WHAT IS REQUIRED
Your task is to copy the stretch of lines in the records below that begins with the line containing "How many shapes are in this arrangement?" and ends with the line containing "[Two images are shown]", exactly as written, with nothing added.
— start EXTRACTED DATA —
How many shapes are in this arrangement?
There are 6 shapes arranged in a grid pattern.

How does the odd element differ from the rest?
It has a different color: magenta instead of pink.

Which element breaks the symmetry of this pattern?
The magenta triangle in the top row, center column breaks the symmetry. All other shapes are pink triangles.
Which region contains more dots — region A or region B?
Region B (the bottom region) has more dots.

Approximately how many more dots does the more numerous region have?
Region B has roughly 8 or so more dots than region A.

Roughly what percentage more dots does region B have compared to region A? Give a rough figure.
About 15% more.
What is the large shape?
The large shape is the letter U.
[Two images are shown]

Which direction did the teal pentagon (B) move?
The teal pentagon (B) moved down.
— end EXTRACTED DATA —
— start EXTRACTED DATA —
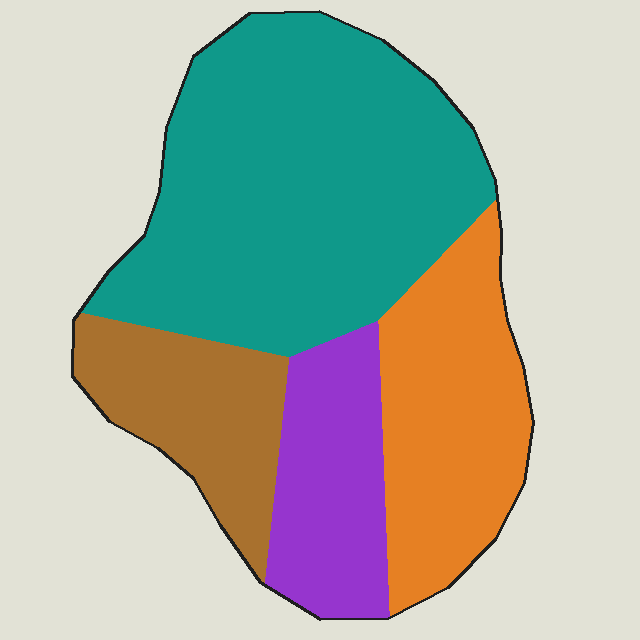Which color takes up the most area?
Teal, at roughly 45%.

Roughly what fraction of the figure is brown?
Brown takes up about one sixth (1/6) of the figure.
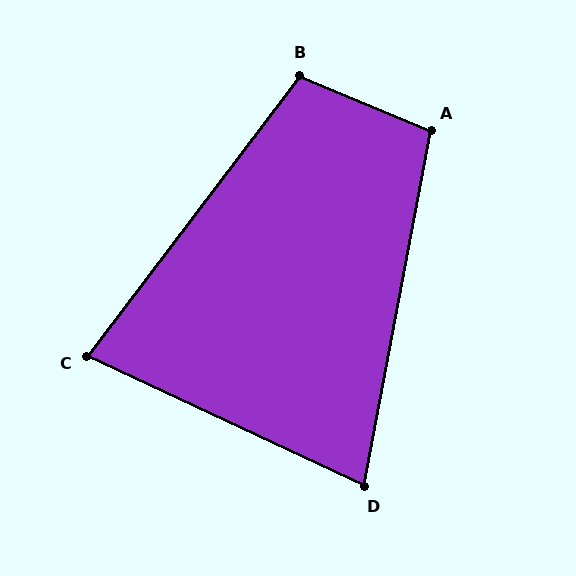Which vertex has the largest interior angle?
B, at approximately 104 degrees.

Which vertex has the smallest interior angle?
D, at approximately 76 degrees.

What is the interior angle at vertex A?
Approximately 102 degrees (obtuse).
— end EXTRACTED DATA —
RESULT
How many shapes are in this arrangement?
There are 6 shapes arranged in a grid pattern.

How does the odd element differ from the rest?
It has a different color: magenta instead of pink.

Which element breaks the symmetry of this pattern?
The magenta triangle in the top row, center column breaks the symmetry. All other shapes are pink triangles.
Which region contains more dots — region A or region B?
Region B (the bottom region) has more dots.

Approximately how many more dots does the more numerous region have?
Region B has roughly 8 or so more dots than region A.

Roughly what percentage more dots does region B have compared to region A? Give a rough figure.
About 15% more.
What is the large shape?
The large shape is the letter U.
[Two images are shown]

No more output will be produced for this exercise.